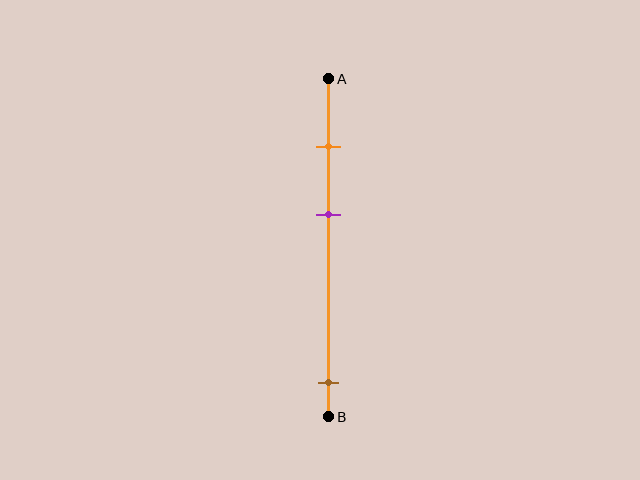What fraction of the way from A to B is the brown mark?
The brown mark is approximately 90% (0.9) of the way from A to B.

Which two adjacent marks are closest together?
The orange and purple marks are the closest adjacent pair.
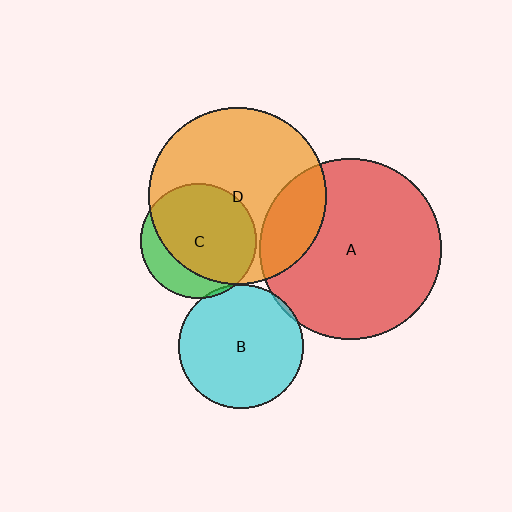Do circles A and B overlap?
Yes.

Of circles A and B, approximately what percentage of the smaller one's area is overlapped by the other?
Approximately 5%.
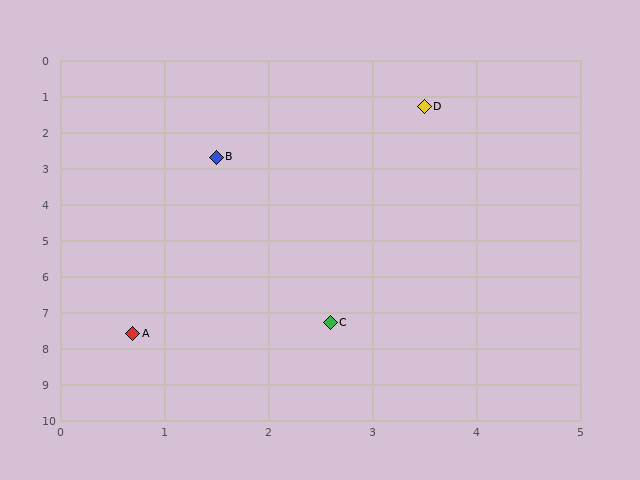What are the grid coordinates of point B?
Point B is at approximately (1.5, 2.7).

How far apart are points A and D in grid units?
Points A and D are about 6.9 grid units apart.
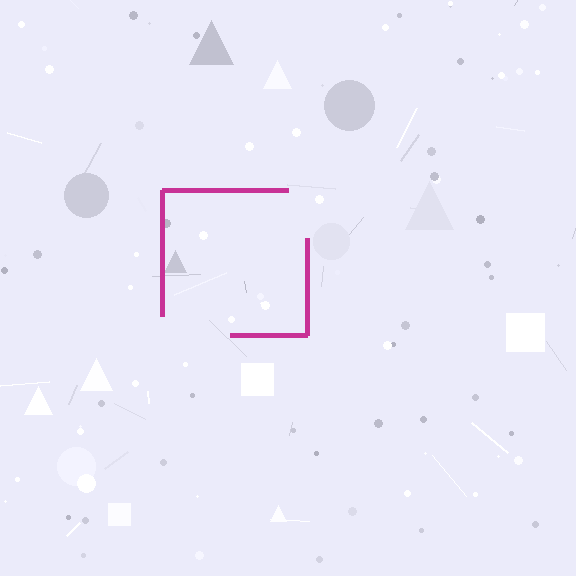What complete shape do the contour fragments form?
The contour fragments form a square.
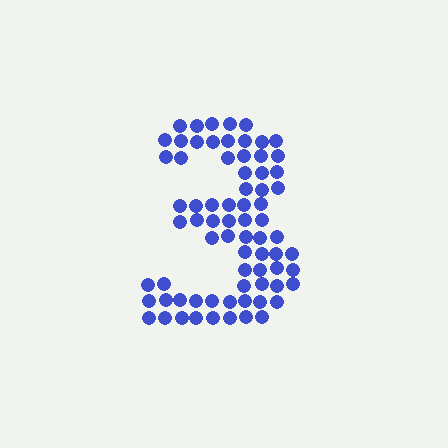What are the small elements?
The small elements are circles.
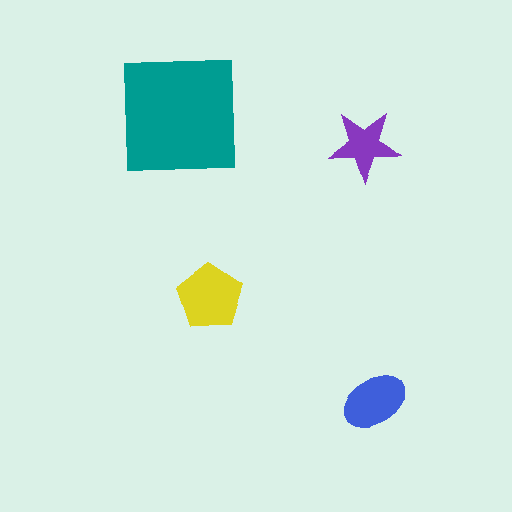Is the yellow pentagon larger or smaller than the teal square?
Smaller.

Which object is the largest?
The teal square.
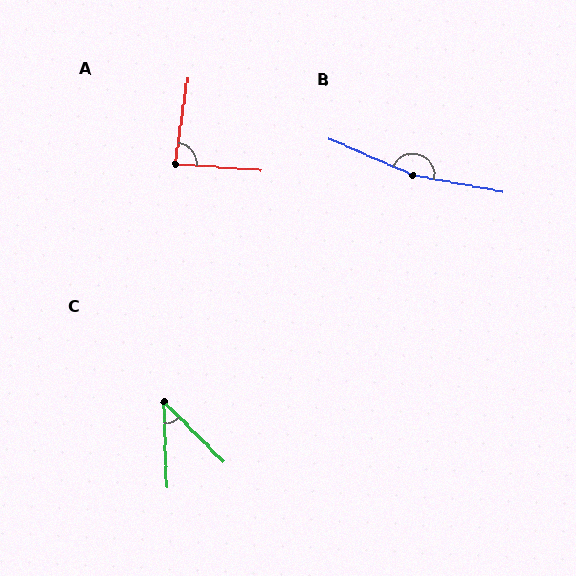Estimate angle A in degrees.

_ _ _ _

Directions for this task – Transcribe every entry above exactly. Omit all pictures.

Full output –
What fraction of the way from A to B is the brown mark?
The brown mark is approximately 90% (0.9) of the way from A to B.

Which two adjacent marks are closest together?
The orange and purple marks are the closest adjacent pair.
Do circles A and B overlap?
Yes.

Of circles A and B, approximately what percentage of the smaller one's area is overlapped by the other?
Approximately 5%.
What are the grid coordinates of point B?
Point B is at approximately (1.5, 2.7).

How far apart are points A and D in grid units?
Points A and D are about 6.9 grid units apart.
What complete shape do the contour fragments form?
The contour fragments form a square.
What are the small elements?
The small elements are circles.
Is the yellow pentagon larger or smaller than the teal square?
Smaller.

Which object is the largest?
The teal square.
Estimate angle A in degrees.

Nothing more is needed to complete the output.